§ **WHAT IS REQUIRED**:
Everything in the entries except the pictures should be copied exactly.

§ **THE RECORDS**:
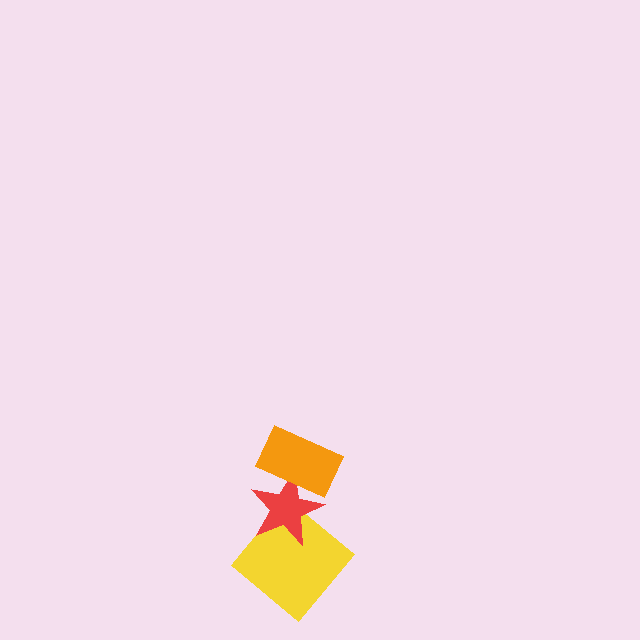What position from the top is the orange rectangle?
The orange rectangle is 1st from the top.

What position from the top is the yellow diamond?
The yellow diamond is 3rd from the top.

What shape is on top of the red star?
The orange rectangle is on top of the red star.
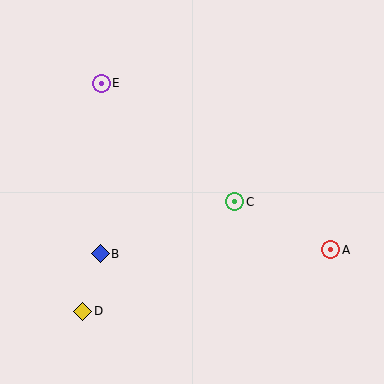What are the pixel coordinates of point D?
Point D is at (83, 311).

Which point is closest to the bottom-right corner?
Point A is closest to the bottom-right corner.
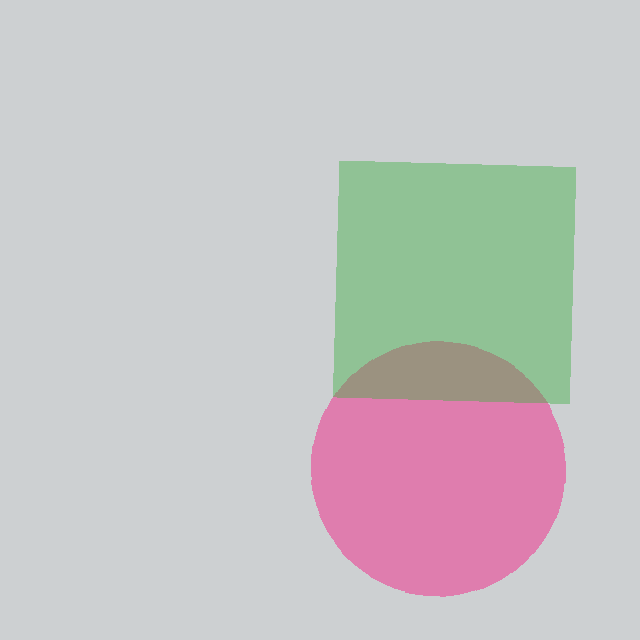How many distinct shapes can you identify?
There are 2 distinct shapes: a pink circle, a green square.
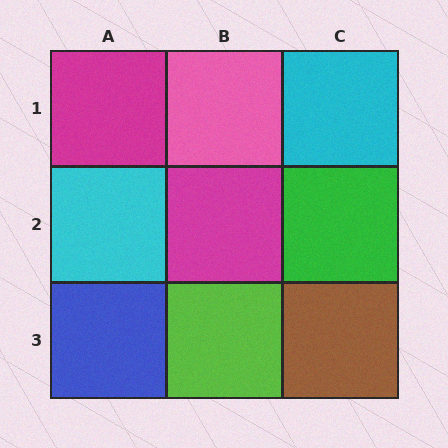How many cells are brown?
1 cell is brown.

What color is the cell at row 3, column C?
Brown.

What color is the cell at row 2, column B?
Magenta.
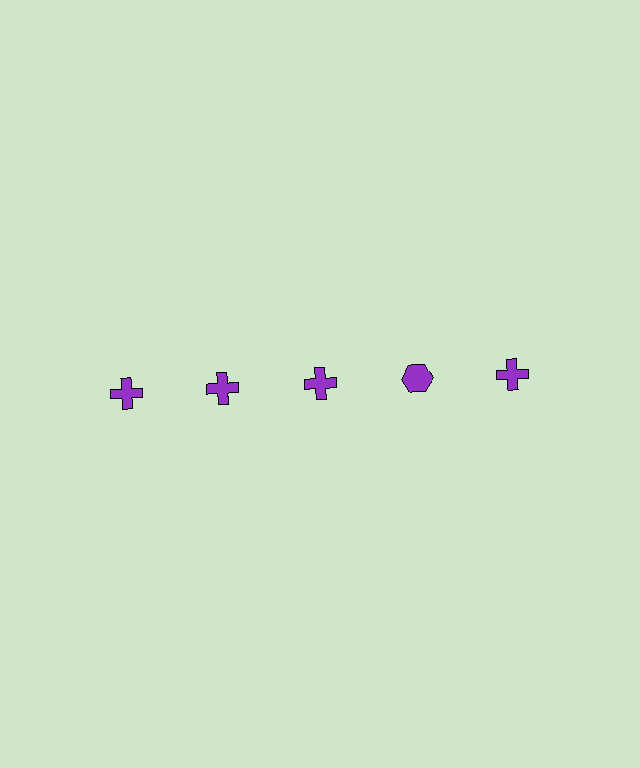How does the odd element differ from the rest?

§ **FINISHED TASK**:
What position from the top is the orange rectangle?
The orange rectangle is 1st from the top.

What position from the top is the yellow diamond?
The yellow diamond is 3rd from the top.

What shape is on top of the red star?
The orange rectangle is on top of the red star.
What are the pixel coordinates of point D?
Point D is at (83, 311).

Which point is closest to the bottom-right corner?
Point A is closest to the bottom-right corner.
How many distinct shapes can you identify?
There are 2 distinct shapes: a pink circle, a green square.
How many cells are brown?
1 cell is brown.

What color is the cell at row 3, column C?
Brown.

What color is the cell at row 2, column B?
Magenta.
How does the odd element differ from the rest?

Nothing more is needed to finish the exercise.